CHALLENGE.
Quote, word for word, only the lines running from the line with "What is the angle" through the end of the listing. Leave out the pictures.

SUPPLIED DATA.
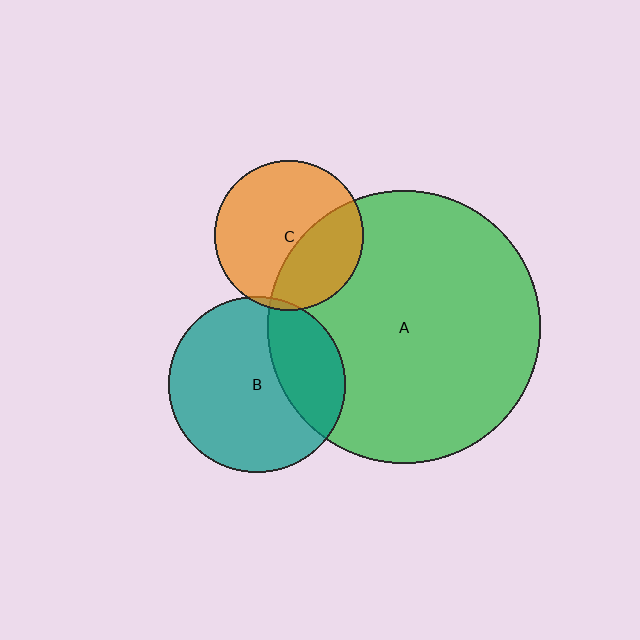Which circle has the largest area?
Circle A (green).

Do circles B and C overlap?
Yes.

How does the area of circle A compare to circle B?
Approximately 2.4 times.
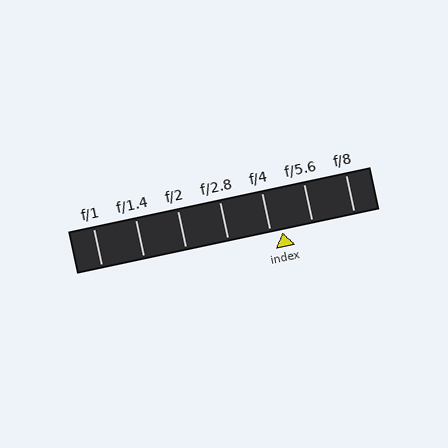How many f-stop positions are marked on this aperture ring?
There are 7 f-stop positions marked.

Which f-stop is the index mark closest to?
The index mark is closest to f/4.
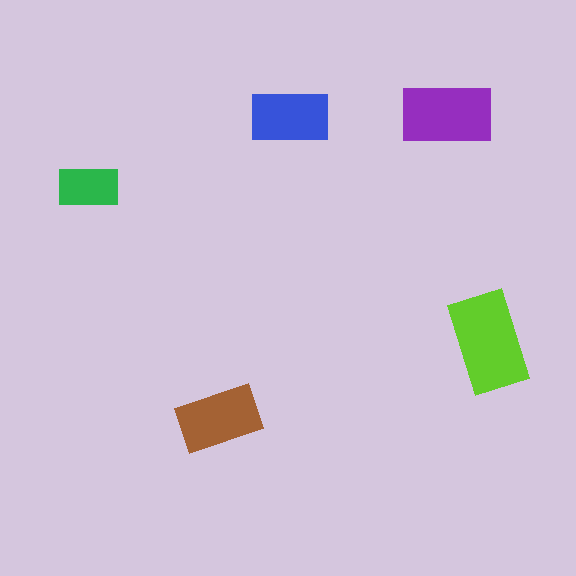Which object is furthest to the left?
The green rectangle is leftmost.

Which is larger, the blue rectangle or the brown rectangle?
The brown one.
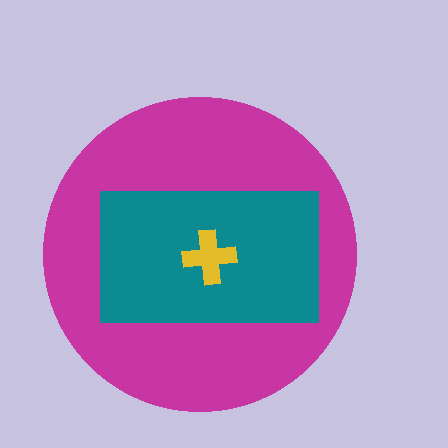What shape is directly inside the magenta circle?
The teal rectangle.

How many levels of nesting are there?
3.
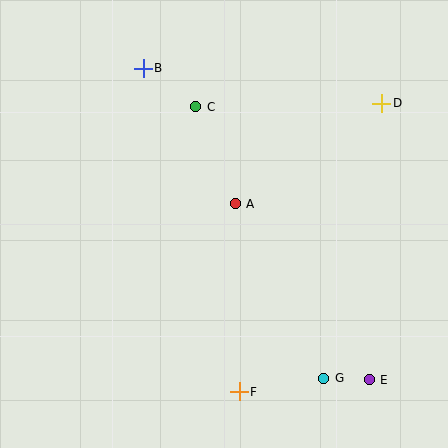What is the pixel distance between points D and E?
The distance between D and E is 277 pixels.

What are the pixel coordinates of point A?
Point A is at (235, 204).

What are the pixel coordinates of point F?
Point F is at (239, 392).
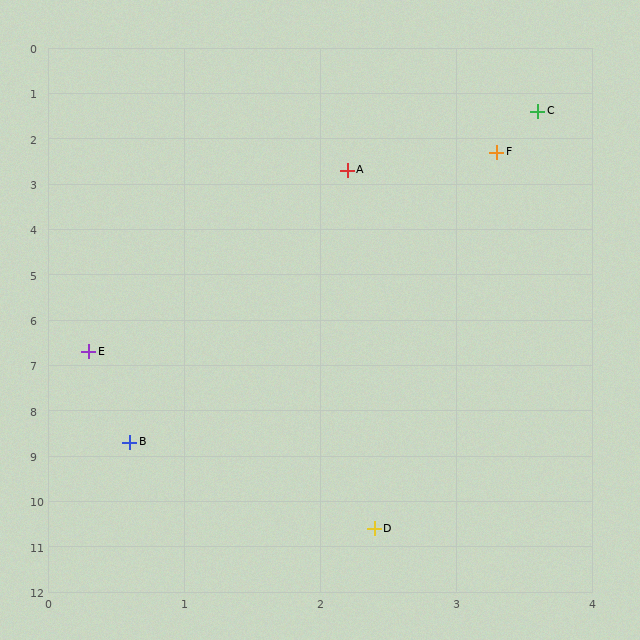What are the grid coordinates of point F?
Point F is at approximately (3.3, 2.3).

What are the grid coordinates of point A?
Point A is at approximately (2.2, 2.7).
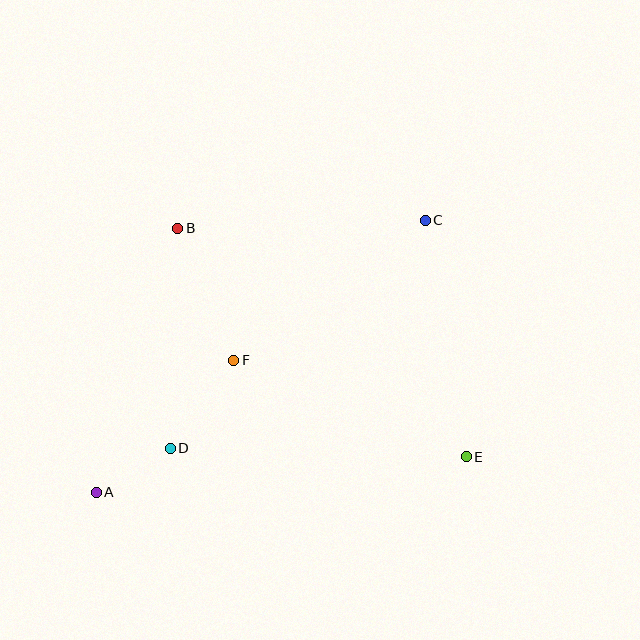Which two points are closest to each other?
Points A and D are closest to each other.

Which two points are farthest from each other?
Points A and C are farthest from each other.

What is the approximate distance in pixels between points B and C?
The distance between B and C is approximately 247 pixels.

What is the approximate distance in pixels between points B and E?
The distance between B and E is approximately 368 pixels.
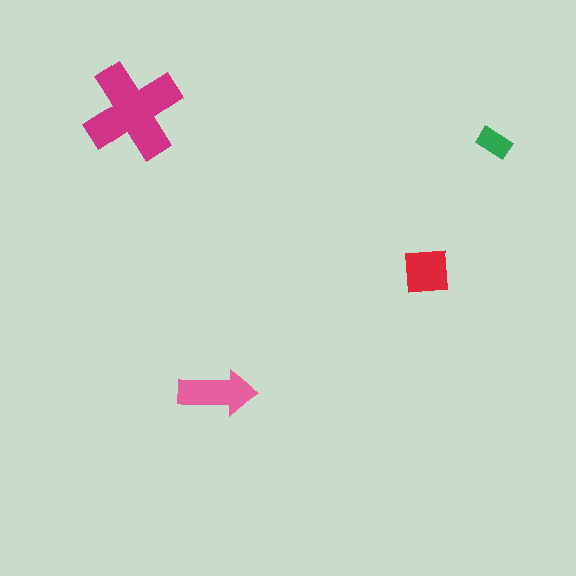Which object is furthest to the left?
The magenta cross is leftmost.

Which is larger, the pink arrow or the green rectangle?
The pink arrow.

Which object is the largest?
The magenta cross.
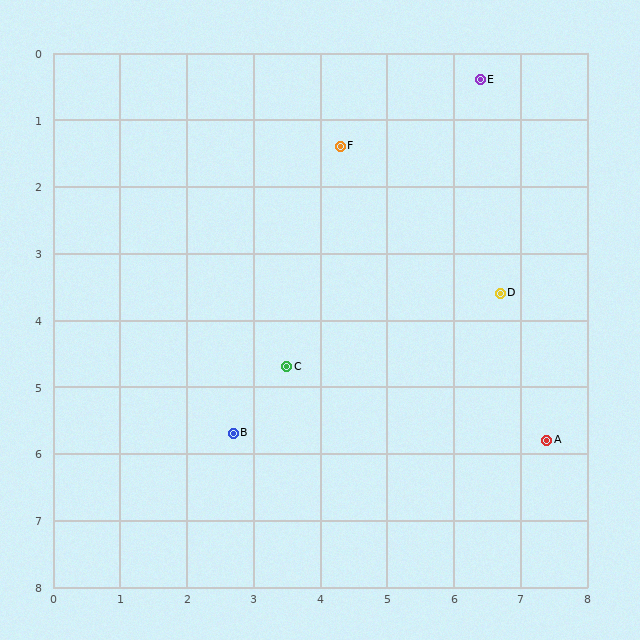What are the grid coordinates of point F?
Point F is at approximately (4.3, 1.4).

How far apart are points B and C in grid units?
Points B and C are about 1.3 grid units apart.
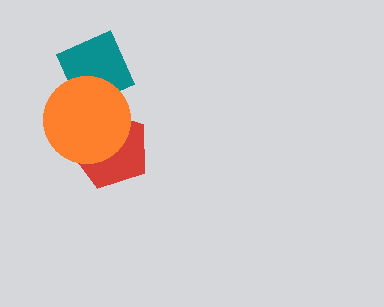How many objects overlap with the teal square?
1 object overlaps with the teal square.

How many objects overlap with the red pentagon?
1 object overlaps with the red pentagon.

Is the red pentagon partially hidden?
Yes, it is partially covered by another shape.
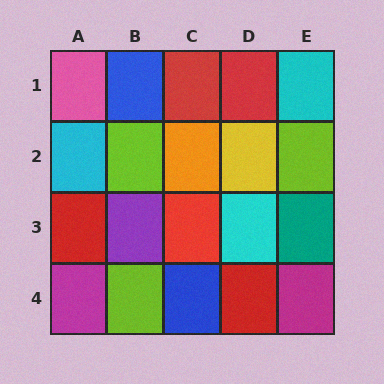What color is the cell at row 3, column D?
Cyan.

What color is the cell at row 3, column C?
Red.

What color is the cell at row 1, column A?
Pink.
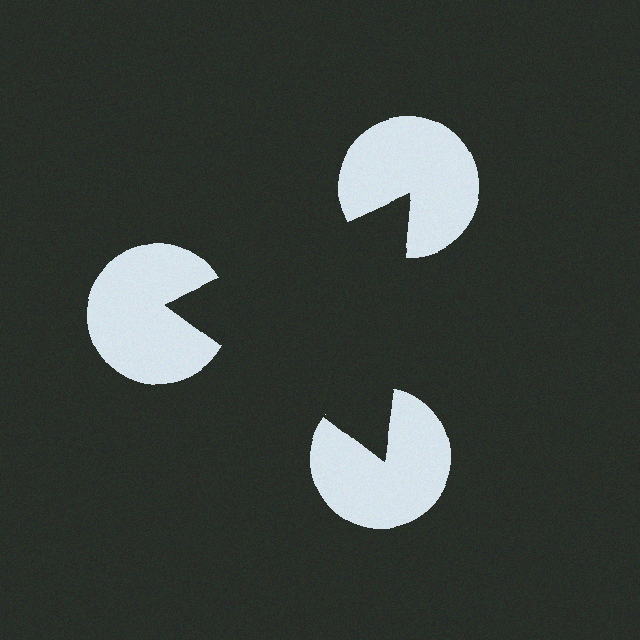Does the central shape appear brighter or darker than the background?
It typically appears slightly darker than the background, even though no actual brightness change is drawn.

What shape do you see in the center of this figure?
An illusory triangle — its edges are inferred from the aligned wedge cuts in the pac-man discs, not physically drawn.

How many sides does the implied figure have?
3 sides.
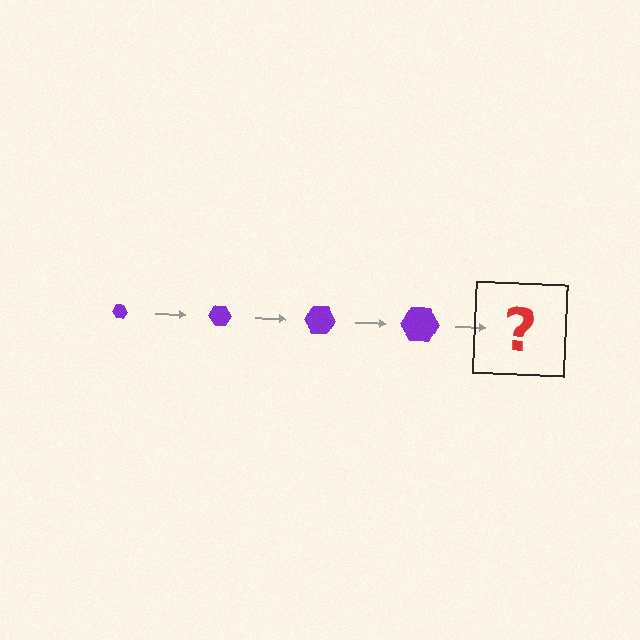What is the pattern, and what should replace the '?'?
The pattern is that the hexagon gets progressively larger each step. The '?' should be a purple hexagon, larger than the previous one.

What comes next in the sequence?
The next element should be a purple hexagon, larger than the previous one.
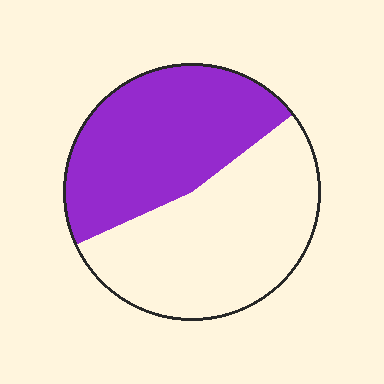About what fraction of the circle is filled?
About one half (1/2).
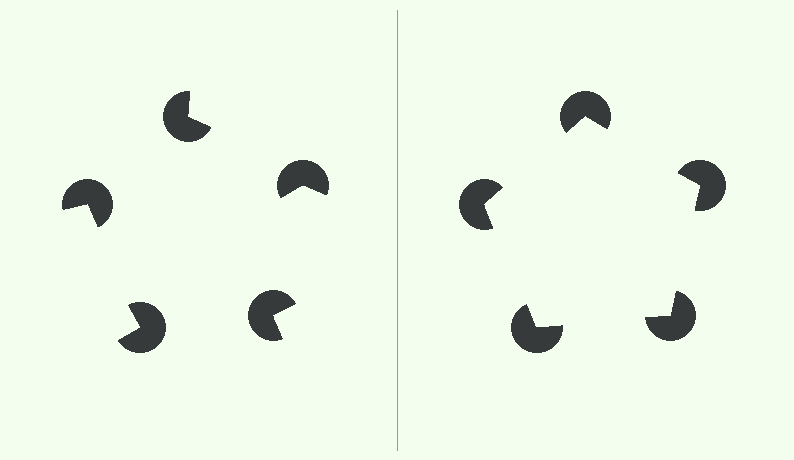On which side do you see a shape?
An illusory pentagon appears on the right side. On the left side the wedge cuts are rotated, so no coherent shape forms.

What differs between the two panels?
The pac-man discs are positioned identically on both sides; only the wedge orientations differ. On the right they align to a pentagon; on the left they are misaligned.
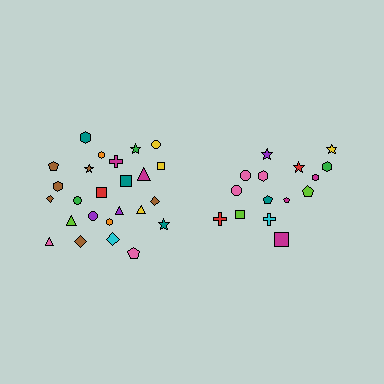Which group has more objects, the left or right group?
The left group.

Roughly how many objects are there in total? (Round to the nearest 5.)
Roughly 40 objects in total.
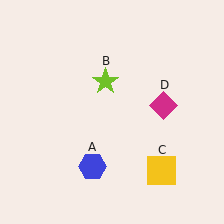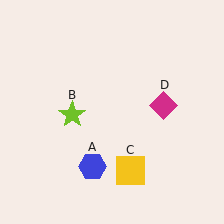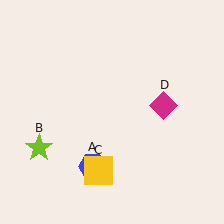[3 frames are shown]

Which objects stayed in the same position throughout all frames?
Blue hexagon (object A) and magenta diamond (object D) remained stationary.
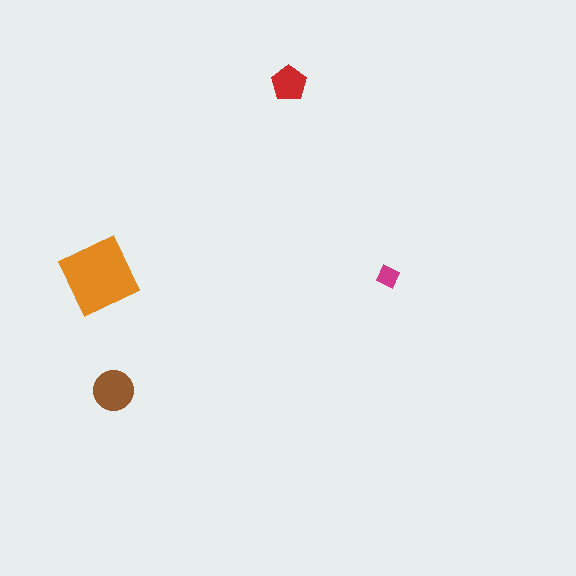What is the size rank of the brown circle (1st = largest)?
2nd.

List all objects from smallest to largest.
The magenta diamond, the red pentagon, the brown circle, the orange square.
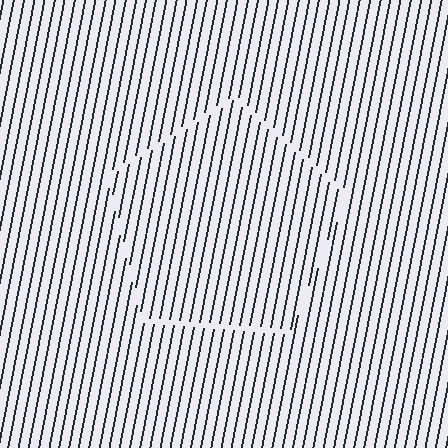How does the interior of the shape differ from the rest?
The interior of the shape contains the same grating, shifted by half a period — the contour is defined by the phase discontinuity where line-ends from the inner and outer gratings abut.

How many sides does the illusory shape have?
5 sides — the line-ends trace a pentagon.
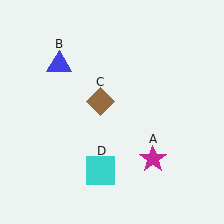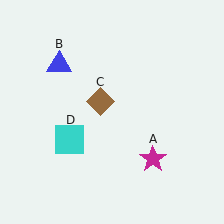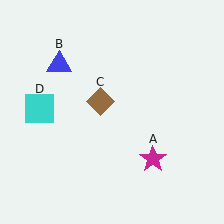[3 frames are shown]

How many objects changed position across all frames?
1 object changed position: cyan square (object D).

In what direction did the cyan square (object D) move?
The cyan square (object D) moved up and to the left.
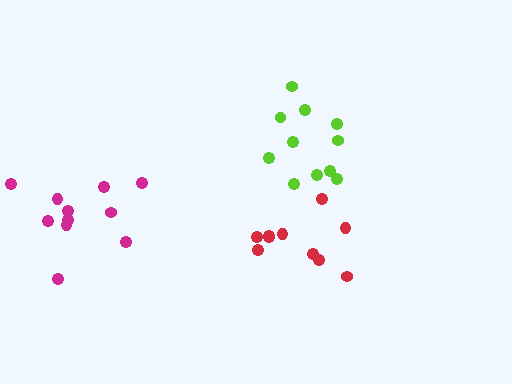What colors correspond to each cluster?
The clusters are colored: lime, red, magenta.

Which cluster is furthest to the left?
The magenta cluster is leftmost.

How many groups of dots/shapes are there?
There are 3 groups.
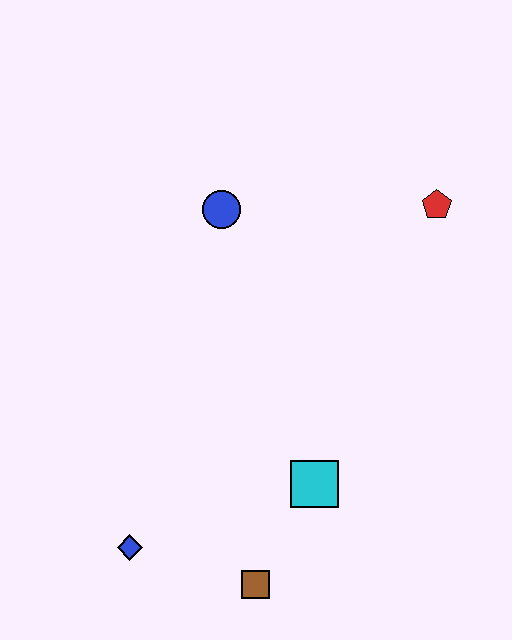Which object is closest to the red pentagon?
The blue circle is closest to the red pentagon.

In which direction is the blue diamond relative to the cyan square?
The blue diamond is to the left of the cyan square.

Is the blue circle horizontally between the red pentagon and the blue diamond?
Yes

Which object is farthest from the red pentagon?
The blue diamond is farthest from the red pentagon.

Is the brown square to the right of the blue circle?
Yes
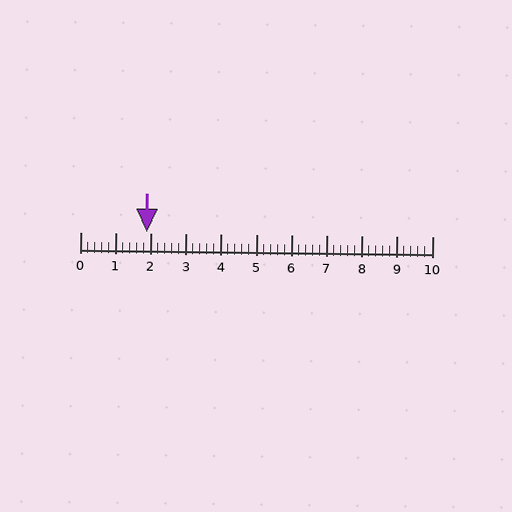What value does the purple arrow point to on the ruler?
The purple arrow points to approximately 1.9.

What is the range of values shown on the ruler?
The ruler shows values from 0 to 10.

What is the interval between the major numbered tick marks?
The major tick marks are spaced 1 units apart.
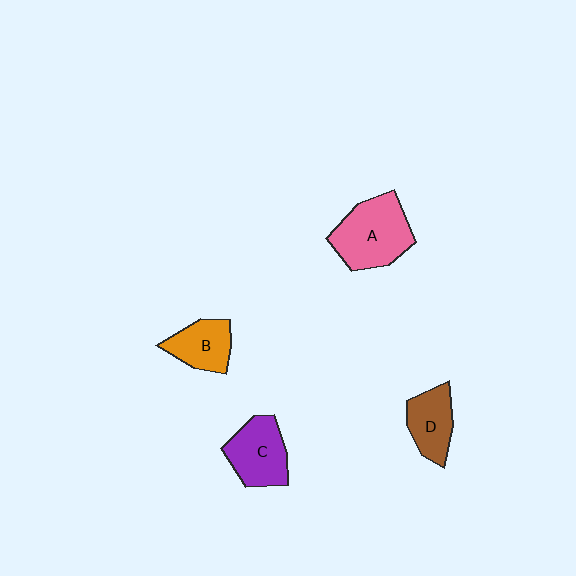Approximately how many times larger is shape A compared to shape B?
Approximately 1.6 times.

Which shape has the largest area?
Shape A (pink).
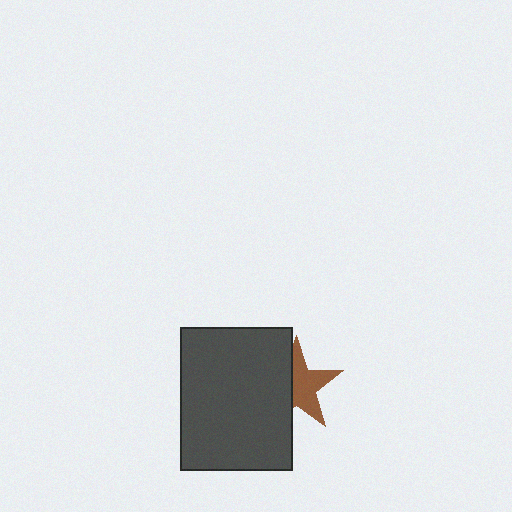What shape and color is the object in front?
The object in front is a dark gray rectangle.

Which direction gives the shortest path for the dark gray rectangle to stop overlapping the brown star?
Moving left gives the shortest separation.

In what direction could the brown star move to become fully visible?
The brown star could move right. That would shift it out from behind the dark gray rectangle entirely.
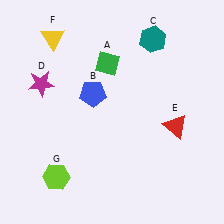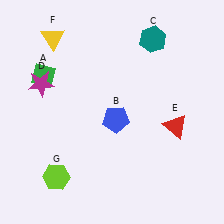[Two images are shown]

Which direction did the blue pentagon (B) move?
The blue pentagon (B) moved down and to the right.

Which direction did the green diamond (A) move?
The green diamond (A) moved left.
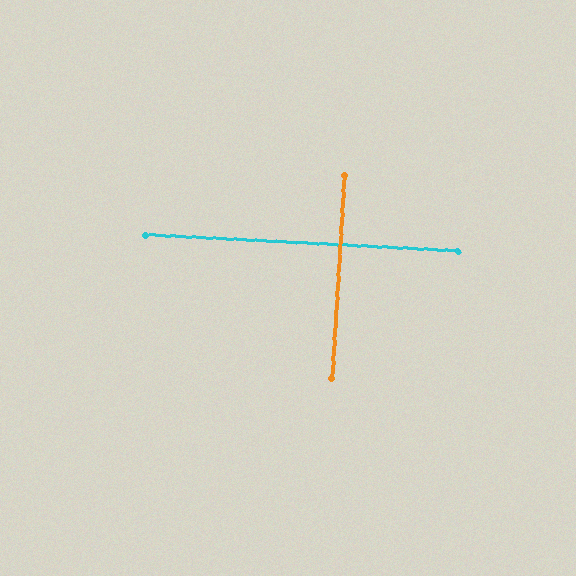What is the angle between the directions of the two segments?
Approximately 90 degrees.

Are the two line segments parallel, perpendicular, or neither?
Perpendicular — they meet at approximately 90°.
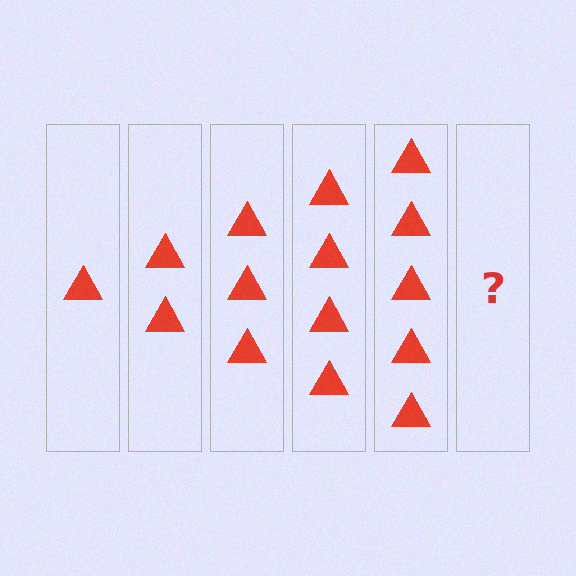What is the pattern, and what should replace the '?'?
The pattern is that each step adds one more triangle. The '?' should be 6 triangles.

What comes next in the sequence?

CORRECT ANSWER.
What is the angle between the directions of the two segments?
Approximately 90 degrees.

Are the two line segments parallel, perpendicular, or neither?
Perpendicular — they meet at approximately 90°.
What is the pattern, and what should replace the '?'?
The pattern is that each step adds one more triangle. The '?' should be 6 triangles.

What comes next in the sequence?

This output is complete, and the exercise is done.